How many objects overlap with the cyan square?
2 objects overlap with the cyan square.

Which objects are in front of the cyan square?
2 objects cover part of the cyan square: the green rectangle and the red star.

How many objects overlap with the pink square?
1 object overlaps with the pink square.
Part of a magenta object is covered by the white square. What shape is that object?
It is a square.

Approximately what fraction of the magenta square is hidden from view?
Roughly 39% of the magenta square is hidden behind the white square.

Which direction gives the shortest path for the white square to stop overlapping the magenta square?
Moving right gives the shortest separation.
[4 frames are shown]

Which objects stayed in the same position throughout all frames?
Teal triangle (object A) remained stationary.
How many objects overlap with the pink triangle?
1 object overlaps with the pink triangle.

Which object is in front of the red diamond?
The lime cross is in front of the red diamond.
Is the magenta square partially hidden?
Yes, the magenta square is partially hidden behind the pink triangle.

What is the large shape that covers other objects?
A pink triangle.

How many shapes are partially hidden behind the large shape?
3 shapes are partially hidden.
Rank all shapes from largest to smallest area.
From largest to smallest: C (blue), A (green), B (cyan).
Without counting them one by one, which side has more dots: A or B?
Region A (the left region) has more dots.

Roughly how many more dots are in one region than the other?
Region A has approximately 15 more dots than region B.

····················

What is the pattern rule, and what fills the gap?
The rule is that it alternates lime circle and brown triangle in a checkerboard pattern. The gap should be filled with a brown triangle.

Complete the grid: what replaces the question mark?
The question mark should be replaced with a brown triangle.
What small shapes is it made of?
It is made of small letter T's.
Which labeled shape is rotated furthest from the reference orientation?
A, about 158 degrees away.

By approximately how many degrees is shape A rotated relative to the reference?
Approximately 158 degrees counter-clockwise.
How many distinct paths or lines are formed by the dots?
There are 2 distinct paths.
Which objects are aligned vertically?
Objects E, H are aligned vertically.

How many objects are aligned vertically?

····················

* [Set problem]
Of the entries listed above, reproduce only the lines starting at the line containing "By approximately how" and ending at the line containing "How many objects are aligned vertically?". Include both, exactly as they stand.

* [Result of the exercise]
By approximately how many degrees is shape A rotated relative to the reference?
Approximately 158 degrees counter-clockwise.
How many distinct paths or lines are formed by the dots?
There are 2 distinct paths.
Which objects are aligned vertically?
Objects E, H are aligned vertically.

How many objects are aligned vertically?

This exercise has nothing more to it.